WORK TO COMPLETE: Starting with the line that contains "Approximately how many times longer is the orange" and stopping after the line that contains "Is the pink", output every line exactly as it stands.

(Items on figure properties)
-------------------------
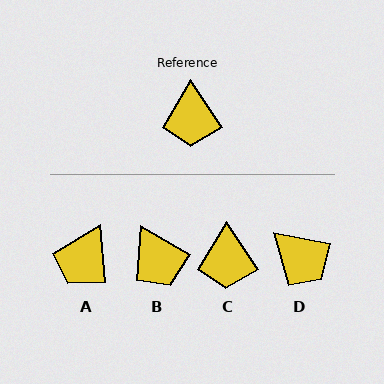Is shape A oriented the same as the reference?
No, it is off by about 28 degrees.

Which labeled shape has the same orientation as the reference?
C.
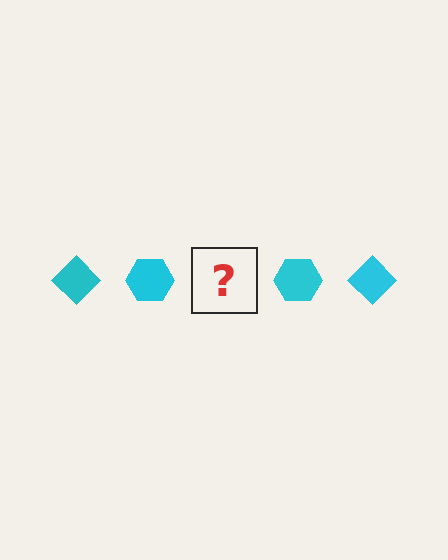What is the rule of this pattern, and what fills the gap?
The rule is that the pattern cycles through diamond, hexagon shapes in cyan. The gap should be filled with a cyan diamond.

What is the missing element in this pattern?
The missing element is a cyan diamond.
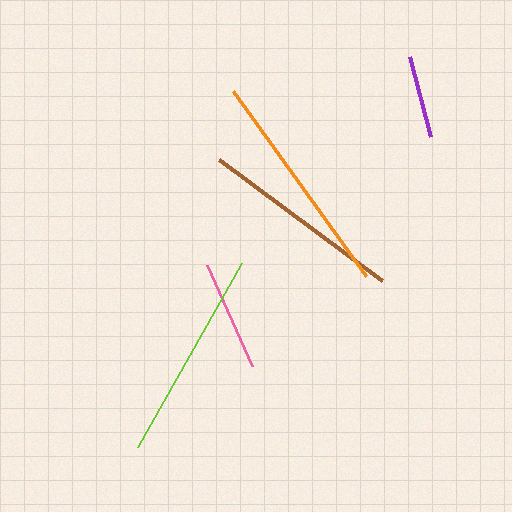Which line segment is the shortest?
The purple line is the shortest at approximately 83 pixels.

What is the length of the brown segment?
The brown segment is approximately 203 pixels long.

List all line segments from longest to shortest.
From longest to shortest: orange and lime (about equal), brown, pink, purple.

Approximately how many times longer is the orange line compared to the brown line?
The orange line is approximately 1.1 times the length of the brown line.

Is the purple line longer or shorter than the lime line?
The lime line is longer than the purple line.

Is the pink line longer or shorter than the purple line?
-------------------------
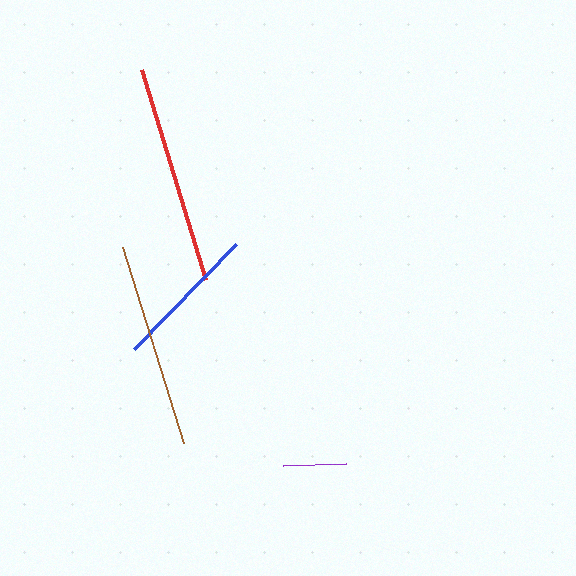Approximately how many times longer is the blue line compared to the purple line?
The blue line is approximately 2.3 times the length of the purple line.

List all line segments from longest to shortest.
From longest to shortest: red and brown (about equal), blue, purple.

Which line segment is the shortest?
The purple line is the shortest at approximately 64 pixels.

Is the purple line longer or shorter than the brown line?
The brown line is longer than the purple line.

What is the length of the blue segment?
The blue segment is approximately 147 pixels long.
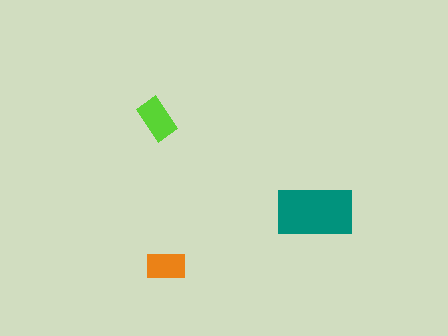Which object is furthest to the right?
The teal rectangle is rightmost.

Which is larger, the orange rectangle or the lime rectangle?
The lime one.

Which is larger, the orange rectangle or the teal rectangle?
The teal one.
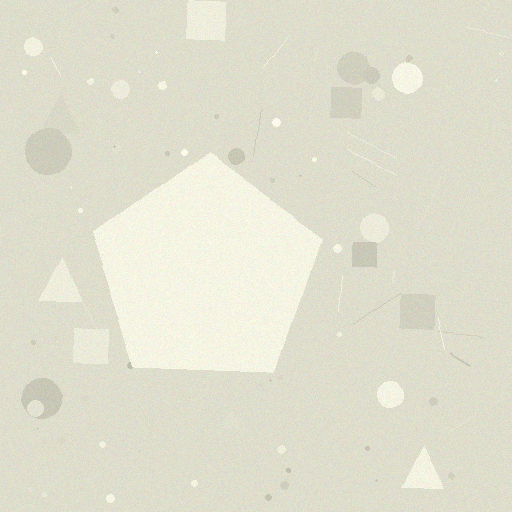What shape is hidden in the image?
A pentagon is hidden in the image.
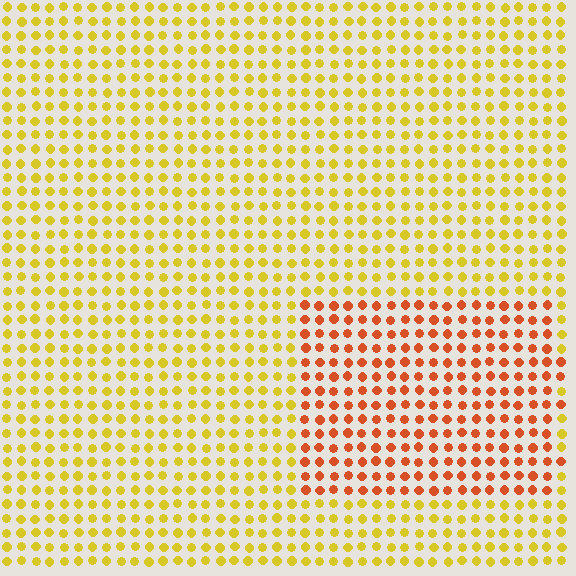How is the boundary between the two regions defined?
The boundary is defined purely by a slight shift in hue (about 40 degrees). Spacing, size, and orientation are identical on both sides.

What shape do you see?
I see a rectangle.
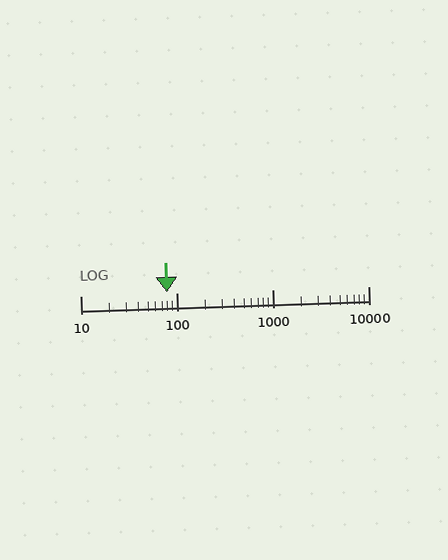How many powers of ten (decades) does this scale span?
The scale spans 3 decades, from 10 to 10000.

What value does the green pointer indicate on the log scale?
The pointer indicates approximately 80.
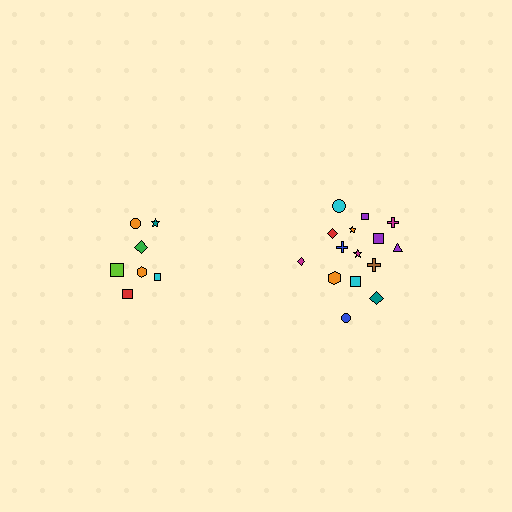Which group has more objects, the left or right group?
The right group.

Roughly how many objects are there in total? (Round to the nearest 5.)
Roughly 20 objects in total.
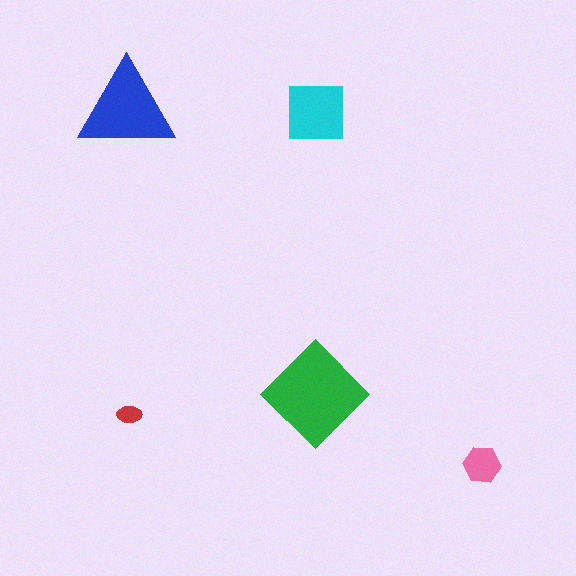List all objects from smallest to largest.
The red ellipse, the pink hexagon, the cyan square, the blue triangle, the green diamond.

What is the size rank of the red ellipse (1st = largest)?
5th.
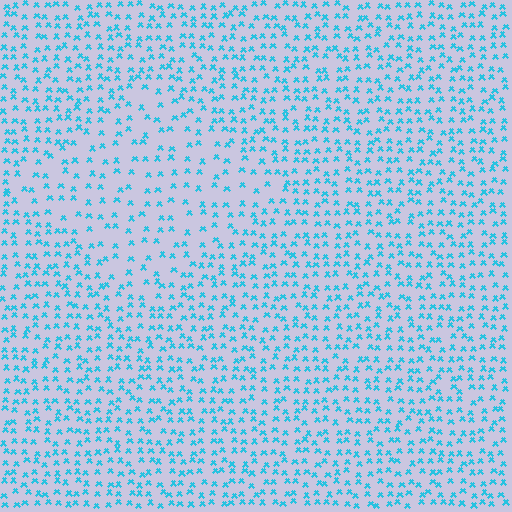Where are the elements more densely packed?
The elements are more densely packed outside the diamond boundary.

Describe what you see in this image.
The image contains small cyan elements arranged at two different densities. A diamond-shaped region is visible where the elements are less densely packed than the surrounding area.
-------------------------
EXERCISE OUTPUT:
Approximately how many times longer is the orange line compared to the brown line?
The orange line is approximately 1.1 times the length of the brown line.

Is the purple line longer or shorter than the lime line?
The lime line is longer than the purple line.

Is the pink line longer or shorter than the purple line?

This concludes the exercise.